• [Exercise directions]: Please retype the data in full and exactly; the pictures are not part of the copy.

[Questions on shapes in pictures]
※

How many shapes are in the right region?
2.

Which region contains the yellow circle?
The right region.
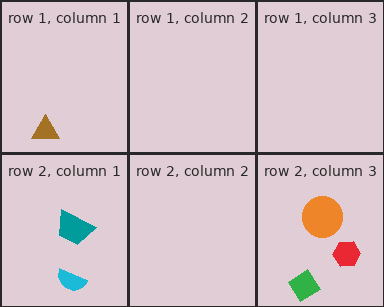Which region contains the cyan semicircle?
The row 2, column 1 region.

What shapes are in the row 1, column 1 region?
The brown triangle.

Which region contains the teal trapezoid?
The row 2, column 1 region.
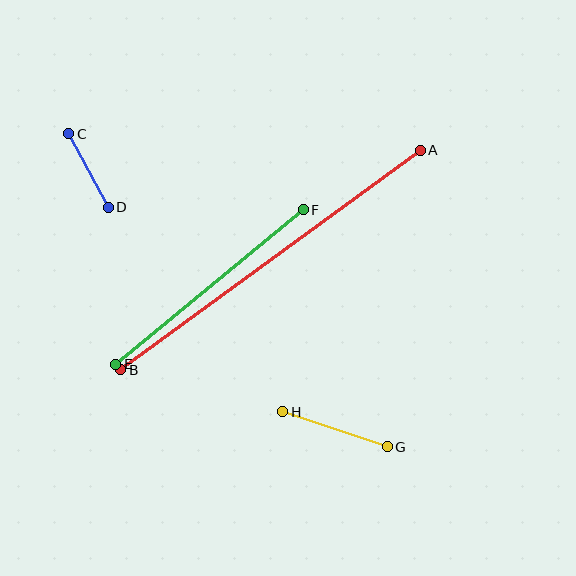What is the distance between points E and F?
The distance is approximately 243 pixels.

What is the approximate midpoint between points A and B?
The midpoint is at approximately (270, 260) pixels.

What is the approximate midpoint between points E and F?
The midpoint is at approximately (210, 287) pixels.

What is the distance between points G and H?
The distance is approximately 110 pixels.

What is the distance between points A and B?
The distance is approximately 371 pixels.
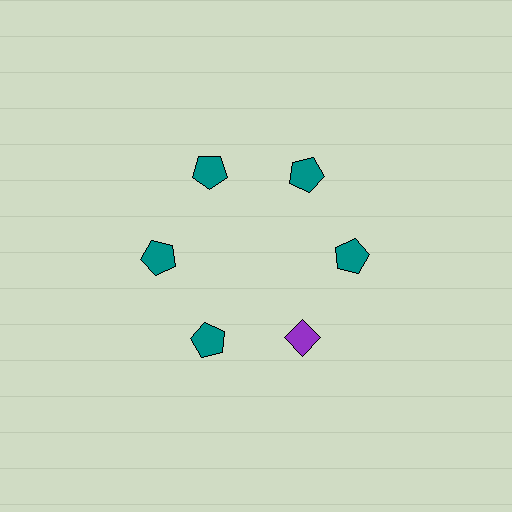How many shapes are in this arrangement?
There are 6 shapes arranged in a ring pattern.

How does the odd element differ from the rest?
It differs in both color (purple instead of teal) and shape (diamond instead of pentagon).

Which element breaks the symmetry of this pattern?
The purple diamond at roughly the 5 o'clock position breaks the symmetry. All other shapes are teal pentagons.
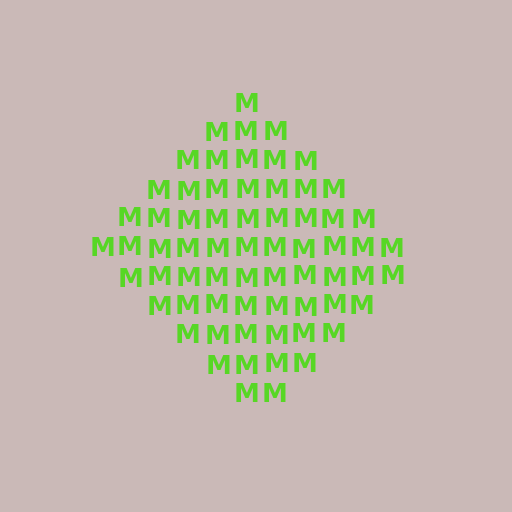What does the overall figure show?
The overall figure shows a diamond.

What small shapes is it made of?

※

• [Result for this exercise]:
How many shapes are in the right region?
2.

Which region contains the yellow circle?
The right region.
Which region contains the cyan semicircle?
The row 2, column 1 region.

What shapes are in the row 1, column 1 region?
The brown triangle.

Which region contains the teal trapezoid?
The row 2, column 1 region.
What is the distance between points E and F?
The distance is approximately 243 pixels.

What is the approximate midpoint between points A and B?
The midpoint is at approximately (270, 260) pixels.

What is the approximate midpoint between points E and F?
The midpoint is at approximately (210, 287) pixels.

What is the distance between points G and H?
The distance is approximately 110 pixels.

What is the distance between points A and B?
The distance is approximately 371 pixels.
How many shapes are in this arrangement?
There are 6 shapes arranged in a ring pattern.

How does the odd element differ from the rest?
It differs in both color (purple instead of teal) and shape (diamond instead of pentagon).

Which element breaks the symmetry of this pattern?
The purple diamond at roughly the 5 o'clock position breaks the symmetry. All other shapes are teal pentagons.
What does the overall figure show?
The overall figure shows a diamond.

What small shapes is it made of?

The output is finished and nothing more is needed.